▶ [DIRECTIONS]: Pull out of the data below the stretch of lines bounded by the one containing "How many cyan" and the one containing "Rank all shapes", both bounds included, unchanged.

A block of data:
┌──
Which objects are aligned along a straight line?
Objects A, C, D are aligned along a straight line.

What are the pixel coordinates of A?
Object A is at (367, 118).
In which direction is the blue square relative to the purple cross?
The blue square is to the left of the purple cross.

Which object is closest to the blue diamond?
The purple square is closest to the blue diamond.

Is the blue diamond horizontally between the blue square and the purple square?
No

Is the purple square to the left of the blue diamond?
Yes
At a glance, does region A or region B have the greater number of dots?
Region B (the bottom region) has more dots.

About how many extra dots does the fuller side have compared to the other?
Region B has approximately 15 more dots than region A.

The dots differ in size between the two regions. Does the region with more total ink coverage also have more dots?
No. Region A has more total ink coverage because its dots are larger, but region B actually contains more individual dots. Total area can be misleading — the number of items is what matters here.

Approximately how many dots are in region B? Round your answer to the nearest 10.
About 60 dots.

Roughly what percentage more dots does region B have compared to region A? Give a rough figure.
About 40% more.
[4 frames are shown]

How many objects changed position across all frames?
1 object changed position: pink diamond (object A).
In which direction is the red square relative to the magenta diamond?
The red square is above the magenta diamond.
└──
┌──
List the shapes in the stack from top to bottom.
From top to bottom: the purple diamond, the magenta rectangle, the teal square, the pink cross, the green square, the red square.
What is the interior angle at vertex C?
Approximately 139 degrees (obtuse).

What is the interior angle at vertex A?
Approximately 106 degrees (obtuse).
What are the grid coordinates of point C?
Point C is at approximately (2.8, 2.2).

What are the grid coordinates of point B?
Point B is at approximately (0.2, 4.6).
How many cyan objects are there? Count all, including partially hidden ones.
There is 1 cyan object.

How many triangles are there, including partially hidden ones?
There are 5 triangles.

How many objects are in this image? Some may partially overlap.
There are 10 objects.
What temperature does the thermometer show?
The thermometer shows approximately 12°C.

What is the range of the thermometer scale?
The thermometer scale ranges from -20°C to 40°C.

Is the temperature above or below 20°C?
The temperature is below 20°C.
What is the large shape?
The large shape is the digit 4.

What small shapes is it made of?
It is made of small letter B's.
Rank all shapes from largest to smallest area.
└──
┌──
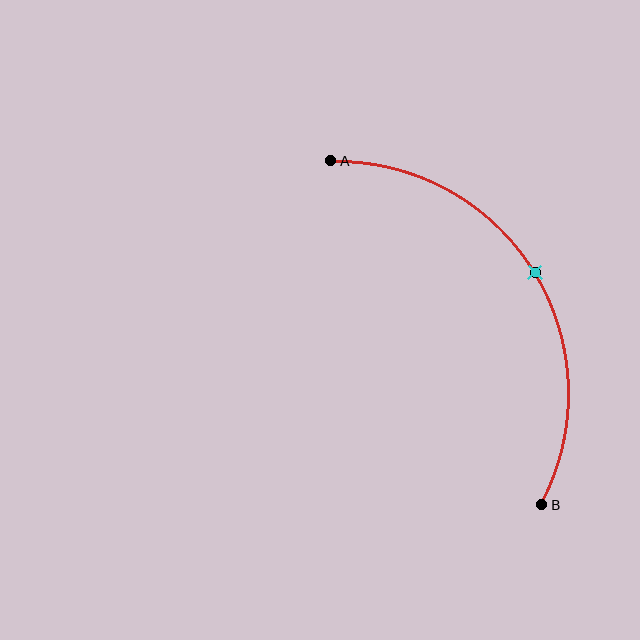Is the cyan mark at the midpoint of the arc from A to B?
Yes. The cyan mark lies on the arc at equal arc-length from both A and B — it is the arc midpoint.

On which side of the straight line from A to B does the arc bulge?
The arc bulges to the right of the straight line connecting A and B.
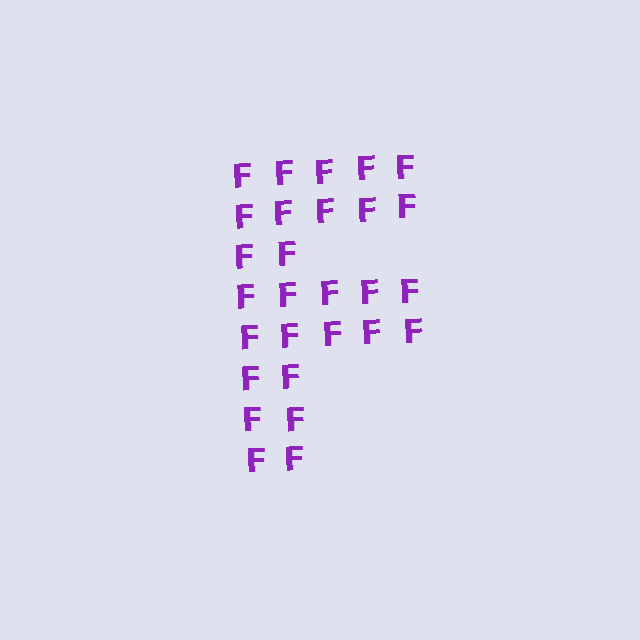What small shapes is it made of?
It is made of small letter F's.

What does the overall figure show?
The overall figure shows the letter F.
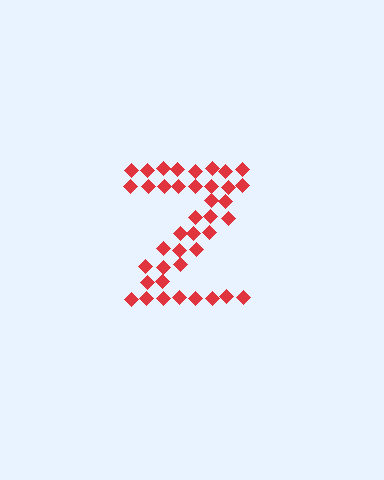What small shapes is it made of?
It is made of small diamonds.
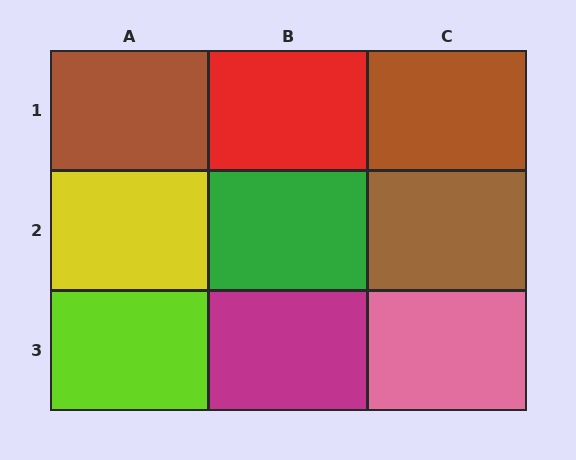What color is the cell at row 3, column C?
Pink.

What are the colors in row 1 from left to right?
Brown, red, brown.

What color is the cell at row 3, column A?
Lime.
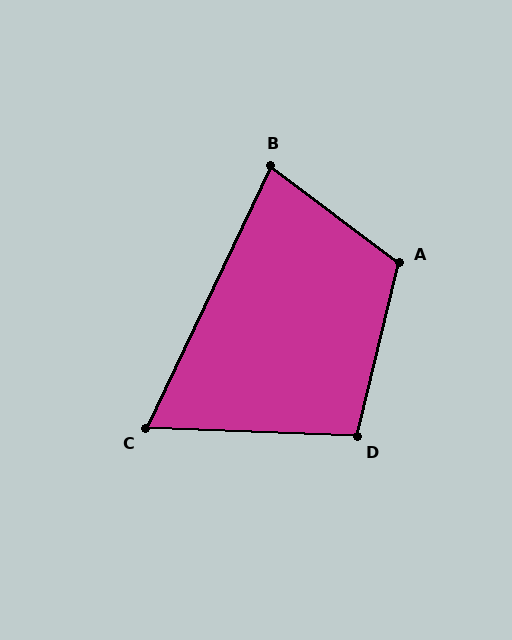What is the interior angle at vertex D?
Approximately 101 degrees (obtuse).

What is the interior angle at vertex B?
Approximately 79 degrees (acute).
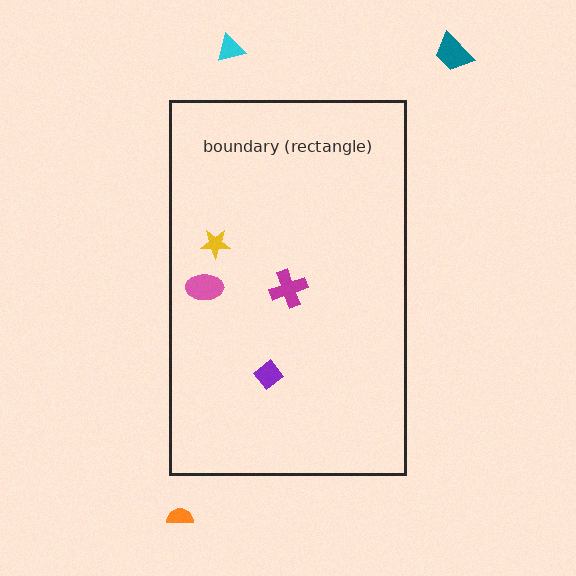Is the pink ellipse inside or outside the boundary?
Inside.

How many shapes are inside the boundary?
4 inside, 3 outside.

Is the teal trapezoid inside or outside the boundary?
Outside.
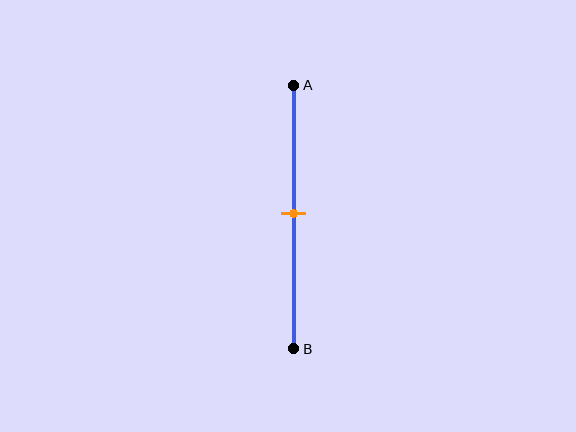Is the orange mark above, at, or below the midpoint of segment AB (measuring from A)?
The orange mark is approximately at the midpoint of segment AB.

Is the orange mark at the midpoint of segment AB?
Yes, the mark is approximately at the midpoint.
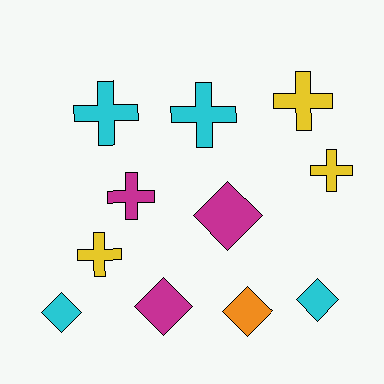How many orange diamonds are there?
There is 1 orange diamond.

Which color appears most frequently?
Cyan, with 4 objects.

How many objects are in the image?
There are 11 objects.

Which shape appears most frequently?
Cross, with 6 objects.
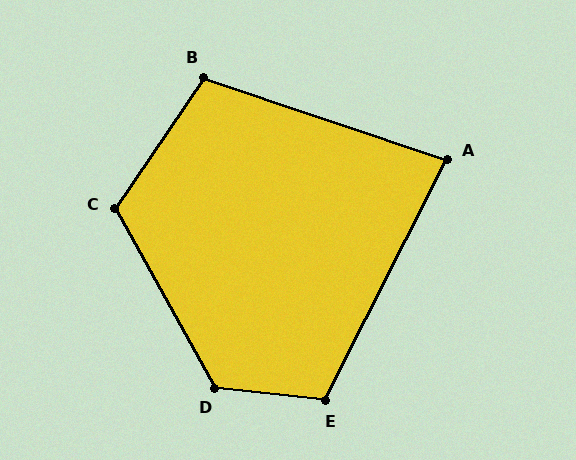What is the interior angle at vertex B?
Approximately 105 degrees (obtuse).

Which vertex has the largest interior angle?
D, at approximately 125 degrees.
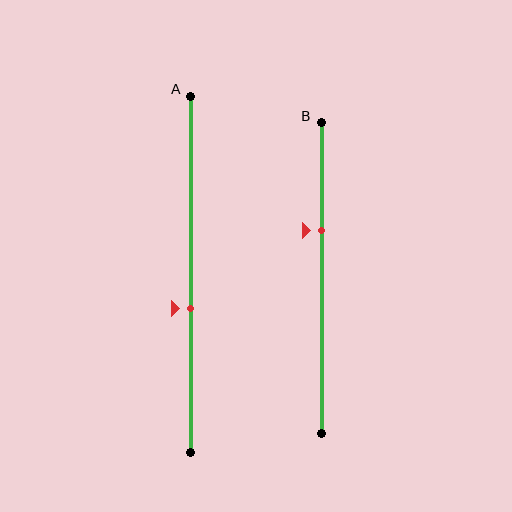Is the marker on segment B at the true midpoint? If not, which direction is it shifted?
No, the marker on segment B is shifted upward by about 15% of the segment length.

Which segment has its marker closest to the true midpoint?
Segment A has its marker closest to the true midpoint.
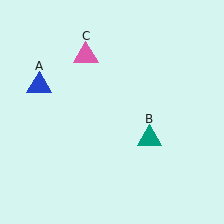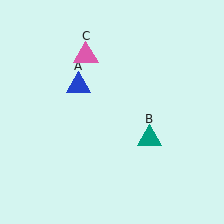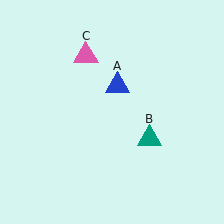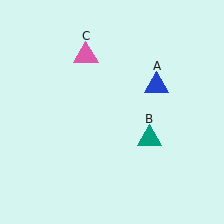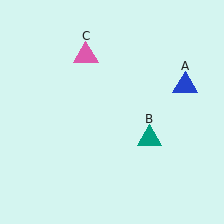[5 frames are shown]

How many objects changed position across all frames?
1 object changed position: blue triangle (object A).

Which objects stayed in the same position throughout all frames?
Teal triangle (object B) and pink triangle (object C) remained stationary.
└──
▶ [TASK OUTPUT]:
How many cyan objects are there? Count all, including partially hidden ones.
There is 1 cyan object.

How many triangles are there, including partially hidden ones?
There are 5 triangles.

How many objects are in this image? Some may partially overlap.
There are 10 objects.
What temperature does the thermometer show?
The thermometer shows approximately 12°C.

What is the range of the thermometer scale?
The thermometer scale ranges from -20°C to 40°C.

Is the temperature above or below 20°C?
The temperature is below 20°C.
What is the large shape?
The large shape is the digit 4.

What small shapes is it made of?
It is made of small letter B's.
Rank all shapes from largest to smallest area.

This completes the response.